**EXERCISE TASK:**
Write out all the entries word for word and omit any pictures.

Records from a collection
━━━━━━━━━━━━━━━━

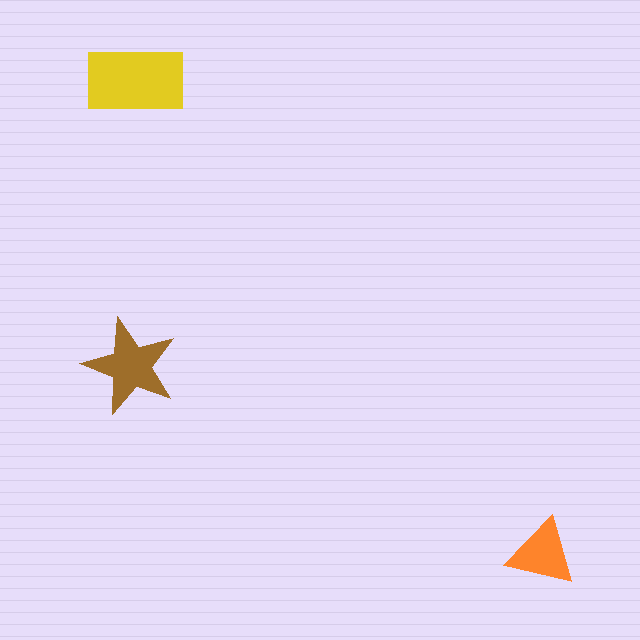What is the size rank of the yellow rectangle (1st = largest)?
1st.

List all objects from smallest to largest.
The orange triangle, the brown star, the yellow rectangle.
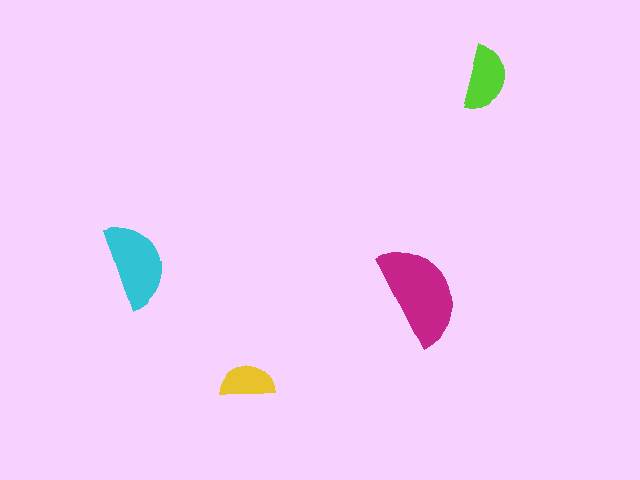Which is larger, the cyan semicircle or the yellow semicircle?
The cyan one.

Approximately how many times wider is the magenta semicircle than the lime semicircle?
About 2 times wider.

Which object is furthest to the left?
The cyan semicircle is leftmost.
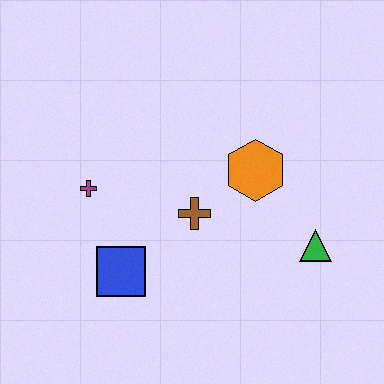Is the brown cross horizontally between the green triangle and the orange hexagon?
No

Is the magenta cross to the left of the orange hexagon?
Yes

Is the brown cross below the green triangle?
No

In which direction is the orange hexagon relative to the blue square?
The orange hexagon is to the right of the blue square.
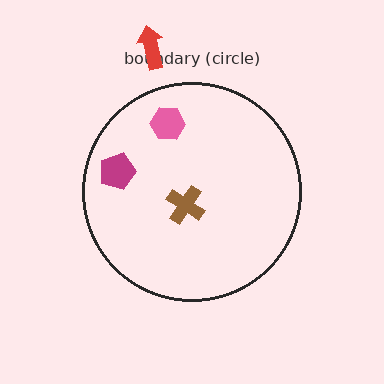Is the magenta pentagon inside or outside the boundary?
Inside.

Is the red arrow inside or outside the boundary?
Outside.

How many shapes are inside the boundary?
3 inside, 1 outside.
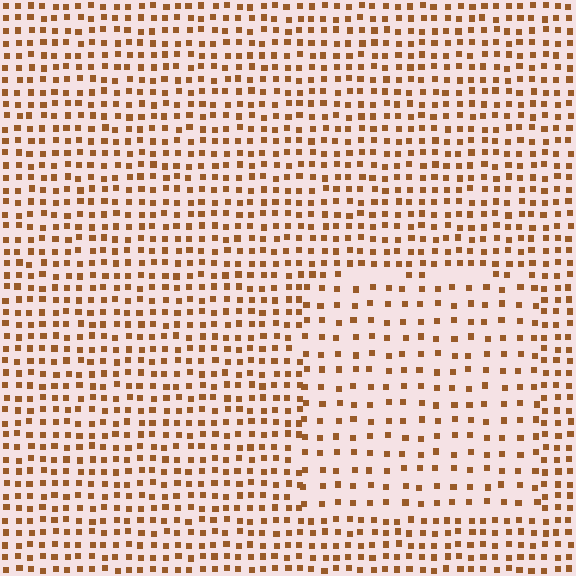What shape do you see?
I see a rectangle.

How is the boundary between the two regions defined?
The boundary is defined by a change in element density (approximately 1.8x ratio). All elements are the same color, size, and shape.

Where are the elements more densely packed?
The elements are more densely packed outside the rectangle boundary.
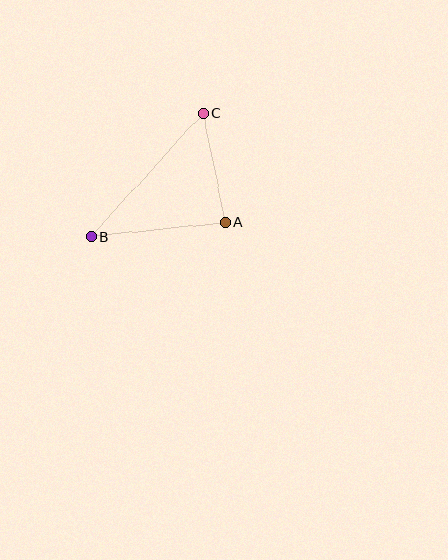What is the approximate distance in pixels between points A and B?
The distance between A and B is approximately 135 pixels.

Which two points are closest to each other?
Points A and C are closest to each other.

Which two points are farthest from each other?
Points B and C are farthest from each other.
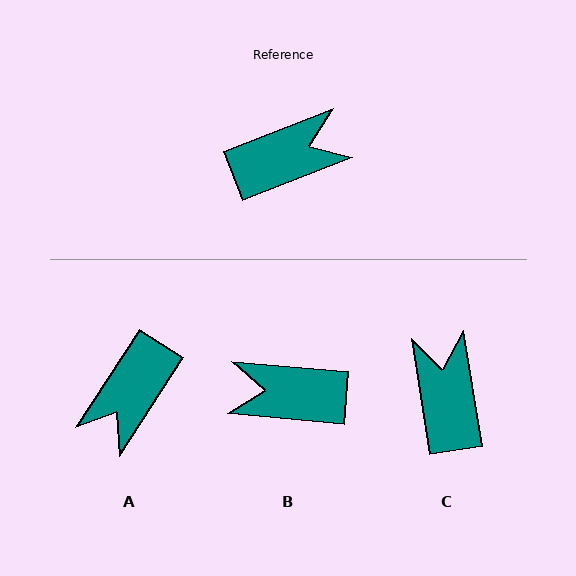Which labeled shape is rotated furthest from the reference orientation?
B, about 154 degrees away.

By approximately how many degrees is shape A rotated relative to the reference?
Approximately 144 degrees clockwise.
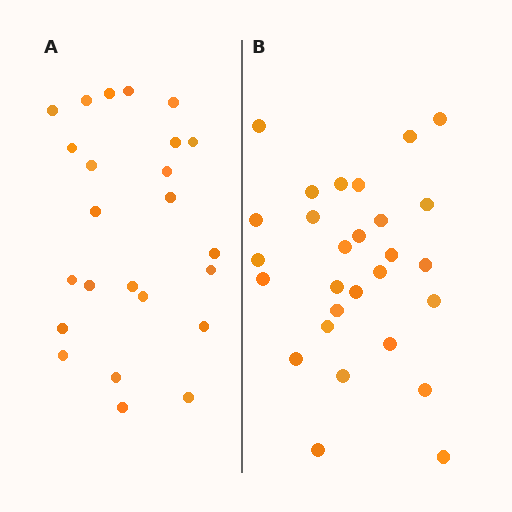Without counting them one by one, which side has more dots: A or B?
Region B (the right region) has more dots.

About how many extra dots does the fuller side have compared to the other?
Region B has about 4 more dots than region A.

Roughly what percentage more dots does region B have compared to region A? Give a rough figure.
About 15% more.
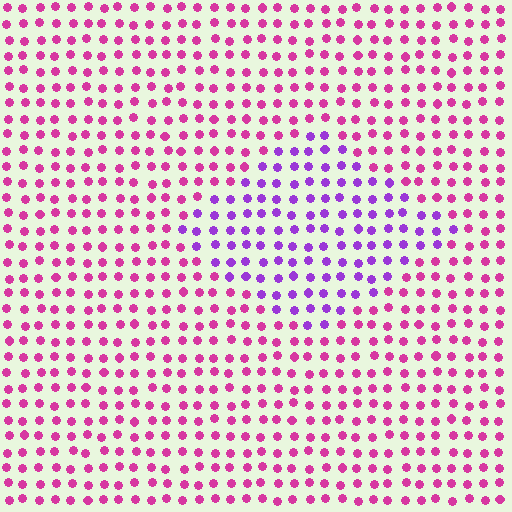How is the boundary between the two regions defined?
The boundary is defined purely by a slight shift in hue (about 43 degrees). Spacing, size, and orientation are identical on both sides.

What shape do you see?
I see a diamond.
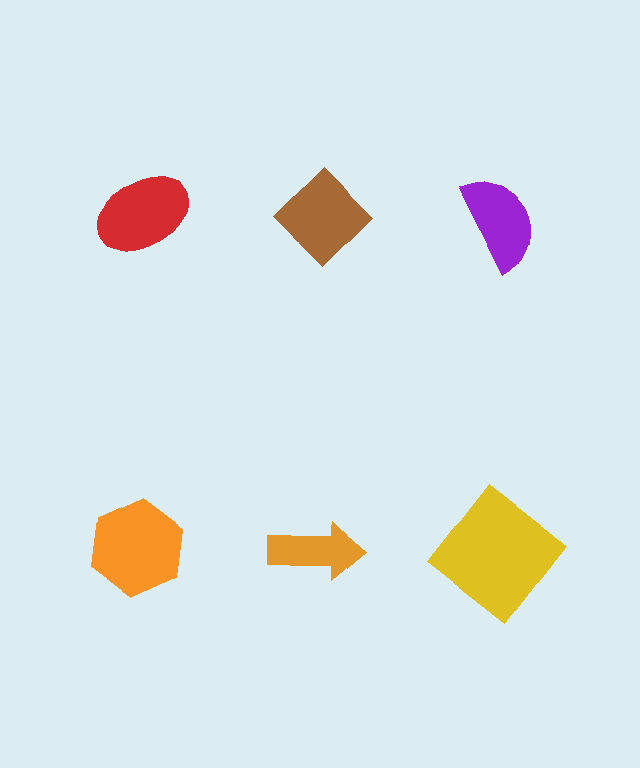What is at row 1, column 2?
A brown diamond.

━━━━━━━━━━━━━━━━

**ANSWER TO THE EXERCISE:**
What is the size rank of the yellow rectangle (1st = largest)?
1st.

List all objects from smallest to largest.
The orange triangle, the brown star, the yellow rectangle.
Which is larger, the cyan semicircle or the yellow semicircle?
The cyan one.

Approximately how many times wider is the magenta semicircle than the lime semicircle?
About 2 times wider.

Which object is furthest to the left?
The cyan semicircle is leftmost.
Is the brown cross horizontally between the green triangle and the orange hexagon?
No

Is the magenta cross to the left of the orange hexagon?
Yes

Is the brown cross below the green triangle?
No

In which direction is the orange hexagon relative to the blue square?
The orange hexagon is to the right of the blue square.
Is the magenta pentagon inside or outside the boundary?
Inside.

Is the red arrow inside or outside the boundary?
Outside.

How many shapes are inside the boundary?
3 inside, 1 outside.
What shape do you see?
I see a rectangle.

How is the boundary between the two regions defined?
The boundary is defined by a change in element density (approximately 1.8x ratio). All elements are the same color, size, and shape.

Where are the elements more densely packed?
The elements are more densely packed outside the rectangle boundary.
What is the approximate distance in pixels between points A and B?
The distance between A and B is approximately 135 pixels.

Which two points are closest to each other?
Points A and C are closest to each other.

Which two points are farthest from each other?
Points B and C are farthest from each other.
Which labeled shape is rotated furthest from the reference orientation?
B, about 154 degrees away.

By approximately how many degrees is shape A rotated relative to the reference?
Approximately 144 degrees clockwise.
Without counting them one by one, which side has more dots: A or B?
Region B (the right region) has more dots.

About how many extra dots does the fuller side have compared to the other?
Region B has about 4 more dots than region A.

Roughly what percentage more dots does region B have compared to region A? Give a rough figure.
About 15% more.
How is the boundary between the two regions defined?
The boundary is defined purely by a slight shift in hue (about 43 degrees). Spacing, size, and orientation are identical on both sides.

What shape do you see?
I see a diamond.
What is at row 1, column 2?
A brown diamond.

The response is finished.